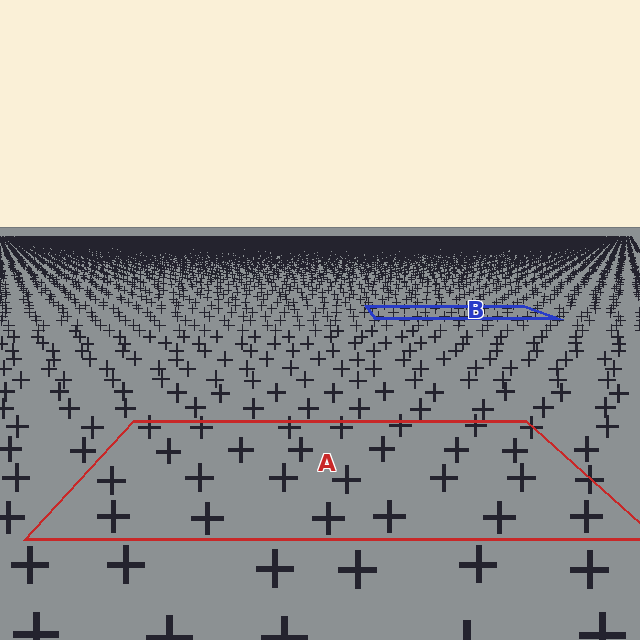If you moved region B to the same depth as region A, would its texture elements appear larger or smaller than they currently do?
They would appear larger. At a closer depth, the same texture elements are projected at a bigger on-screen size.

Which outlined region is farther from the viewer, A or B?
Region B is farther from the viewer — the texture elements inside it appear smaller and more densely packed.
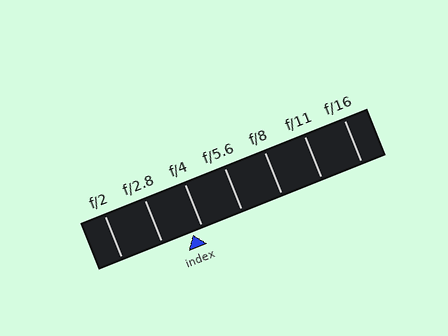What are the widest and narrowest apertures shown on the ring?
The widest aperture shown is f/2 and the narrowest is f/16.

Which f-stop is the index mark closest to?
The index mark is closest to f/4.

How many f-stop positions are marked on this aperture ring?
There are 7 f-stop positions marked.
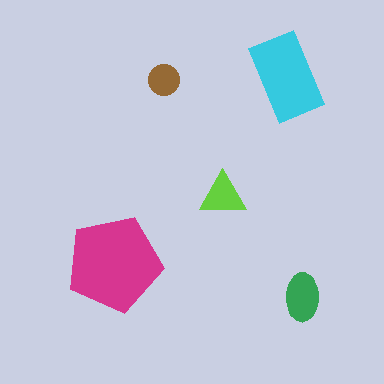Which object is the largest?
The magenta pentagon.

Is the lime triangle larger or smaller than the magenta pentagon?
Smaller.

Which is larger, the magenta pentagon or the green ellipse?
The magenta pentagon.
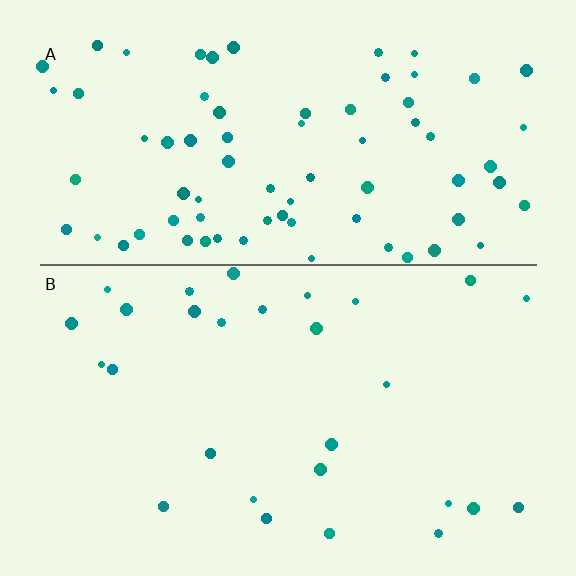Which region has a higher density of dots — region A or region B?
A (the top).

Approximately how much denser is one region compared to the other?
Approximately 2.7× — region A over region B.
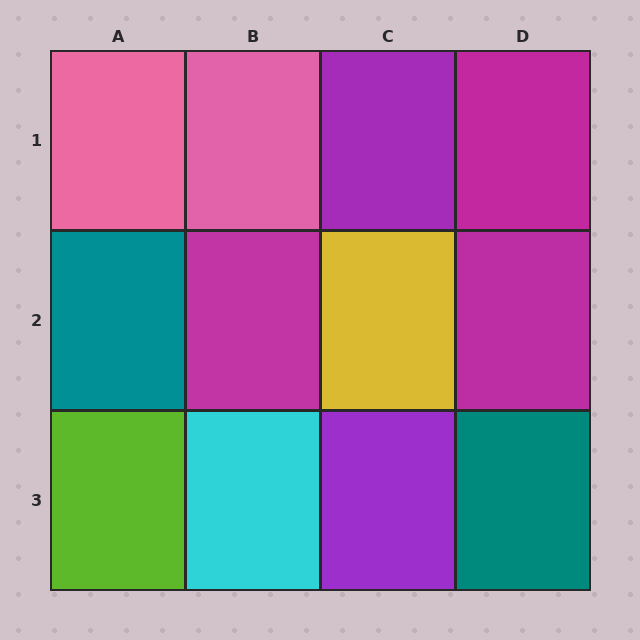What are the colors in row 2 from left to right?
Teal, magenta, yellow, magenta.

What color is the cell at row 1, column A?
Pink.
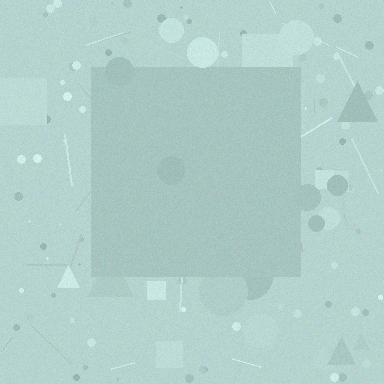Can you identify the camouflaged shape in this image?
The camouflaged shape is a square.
★ ★ ★
→ **WHAT THIS TASK INVOLVES**: Give every line back word for word and leave the pictures out.

→ **FULL OUTPUT**:
If you moved region B to the same depth as region A, would its texture elements appear larger or smaller than they currently do?
They would appear larger. At a closer depth, the same texture elements are projected at a bigger on-screen size.

Which outlined region is farther from the viewer, A or B?
Region B is farther from the viewer — the texture elements inside it appear smaller and more densely packed.
What are the widest and narrowest apertures shown on the ring?
The widest aperture shown is f/2 and the narrowest is f/16.

Which f-stop is the index mark closest to?
The index mark is closest to f/4.

How many f-stop positions are marked on this aperture ring?
There are 7 f-stop positions marked.
Which object is the largest?
The magenta pentagon.

Is the lime triangle larger or smaller than the magenta pentagon?
Smaller.

Which is larger, the magenta pentagon or the green ellipse?
The magenta pentagon.
Which region has a higher density of dots — region A or region B?
A (the top).

Approximately how much denser is one region compared to the other?
Approximately 2.7× — region A over region B.
What are the colors in row 2 from left to right?
Teal, magenta, yellow, magenta.

What color is the cell at row 1, column A?
Pink.
Can you identify the camouflaged shape in this image?
The camouflaged shape is a square.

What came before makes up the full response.